EXERCISE DETAILS:
All of the records below must be output exactly, with no pictures carried over.

----- THE RECORDS -----

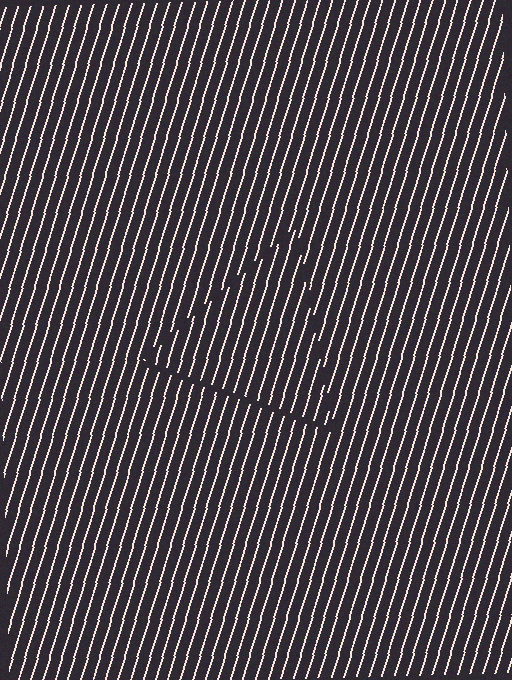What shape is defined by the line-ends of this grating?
An illusory triangle. The interior of the shape contains the same grating, shifted by half a period — the contour is defined by the phase discontinuity where line-ends from the inner and outer gratings abut.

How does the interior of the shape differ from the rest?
The interior of the shape contains the same grating, shifted by half a period — the contour is defined by the phase discontinuity where line-ends from the inner and outer gratings abut.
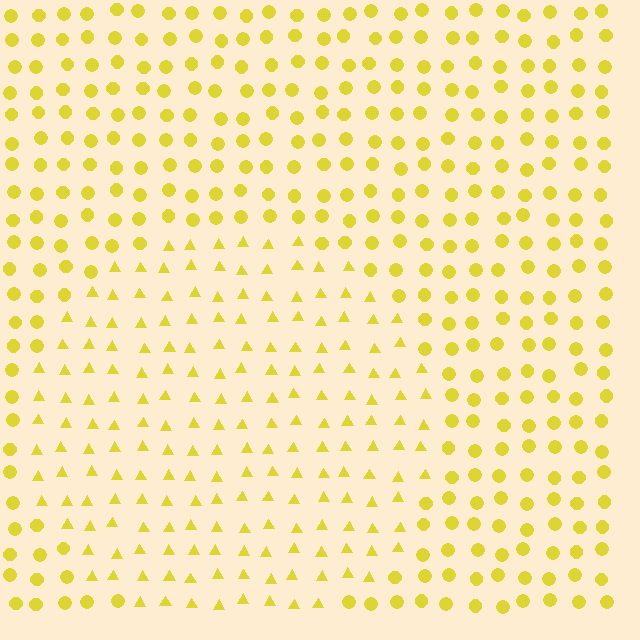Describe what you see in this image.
The image is filled with small yellow elements arranged in a uniform grid. A circle-shaped region contains triangles, while the surrounding area contains circles. The boundary is defined purely by the change in element shape.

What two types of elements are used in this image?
The image uses triangles inside the circle region and circles outside it.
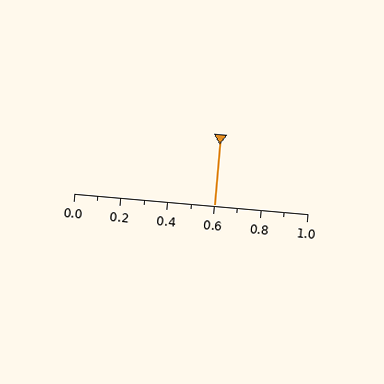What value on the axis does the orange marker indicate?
The marker indicates approximately 0.6.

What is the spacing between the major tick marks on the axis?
The major ticks are spaced 0.2 apart.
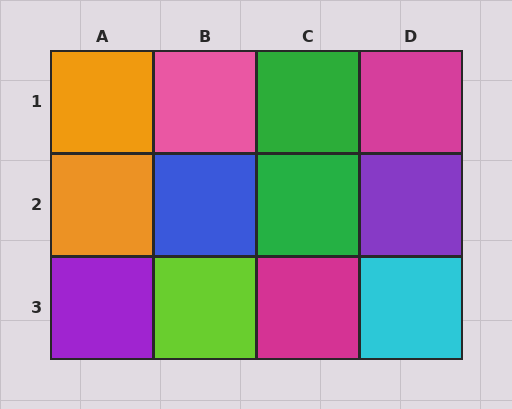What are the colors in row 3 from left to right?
Purple, lime, magenta, cyan.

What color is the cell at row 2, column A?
Orange.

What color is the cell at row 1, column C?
Green.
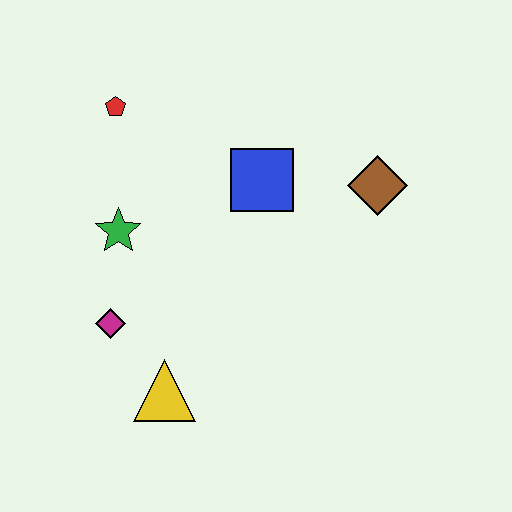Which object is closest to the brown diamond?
The blue square is closest to the brown diamond.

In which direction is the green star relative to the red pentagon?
The green star is below the red pentagon.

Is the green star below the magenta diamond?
No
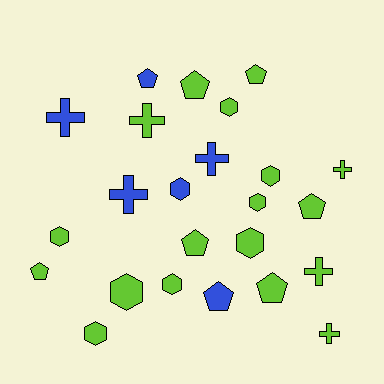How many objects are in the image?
There are 24 objects.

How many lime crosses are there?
There are 4 lime crosses.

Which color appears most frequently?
Lime, with 18 objects.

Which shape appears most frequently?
Hexagon, with 9 objects.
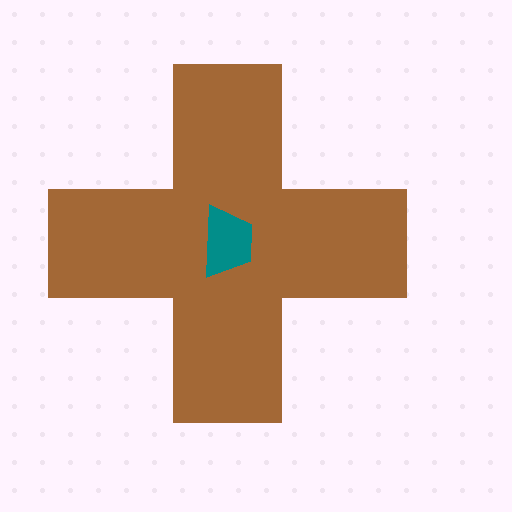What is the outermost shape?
The brown cross.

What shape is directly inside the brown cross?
The teal trapezoid.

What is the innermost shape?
The teal trapezoid.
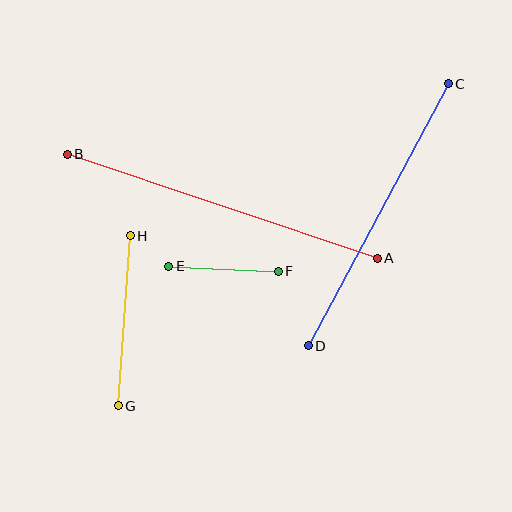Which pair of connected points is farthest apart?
Points A and B are farthest apart.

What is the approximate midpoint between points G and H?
The midpoint is at approximately (124, 321) pixels.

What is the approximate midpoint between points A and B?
The midpoint is at approximately (222, 206) pixels.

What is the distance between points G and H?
The distance is approximately 171 pixels.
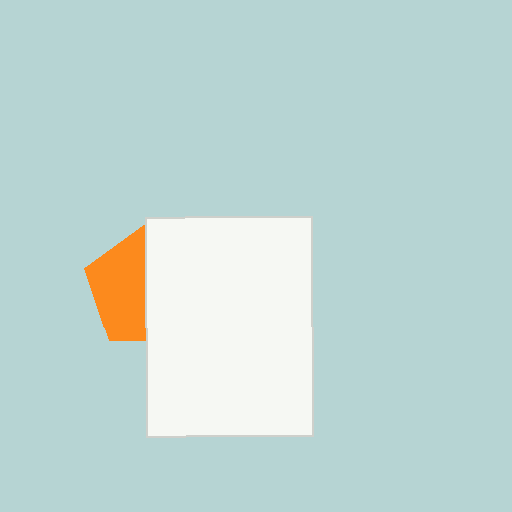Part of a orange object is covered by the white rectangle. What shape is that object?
It is a pentagon.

-----

SOLUTION TO THIS PROBLEM:
What shape is defined by the line-ends of this grating?
An illusory triangle. The interior of the shape contains the same grating, shifted by half a period — the contour is defined by the phase discontinuity where line-ends from the inner and outer gratings abut.

How does the interior of the shape differ from the rest?
The interior of the shape contains the same grating, shifted by half a period — the contour is defined by the phase discontinuity where line-ends from the inner and outer gratings abut.
Describe what you see in this image.
The image is filled with small yellow elements arranged in a uniform grid. A circle-shaped region contains triangles, while the surrounding area contains circles. The boundary is defined purely by the change in element shape.

What two types of elements are used in this image?
The image uses triangles inside the circle region and circles outside it.
What value on the axis does the orange marker indicate?
The marker indicates approximately 0.6.

What is the spacing between the major tick marks on the axis?
The major ticks are spaced 0.2 apart.
What are the colors in row 3 from left to right?
Purple, lime, magenta, cyan.

What color is the cell at row 2, column A?
Orange.

What color is the cell at row 1, column C?
Green.
Which object is closest to the brown diamond?
The blue square is closest to the brown diamond.

In which direction is the green star relative to the red pentagon?
The green star is below the red pentagon.

Is the green star below the magenta diamond?
No
How many objects are in the image?
There are 24 objects.

How many lime crosses are there?
There are 4 lime crosses.

Which color appears most frequently?
Lime, with 18 objects.

Which shape appears most frequently?
Hexagon, with 9 objects.
What is the outermost shape?
The brown cross.

What shape is directly inside the brown cross?
The teal trapezoid.

What is the innermost shape?
The teal trapezoid.
Which pair of connected points is farthest apart?
Points A and B are farthest apart.

What is the approximate midpoint between points G and H?
The midpoint is at approximately (124, 321) pixels.

What is the approximate midpoint between points A and B?
The midpoint is at approximately (222, 206) pixels.

What is the distance between points G and H?
The distance is approximately 171 pixels.
Part of a orange object is covered by the white rectangle. What shape is that object?
It is a pentagon.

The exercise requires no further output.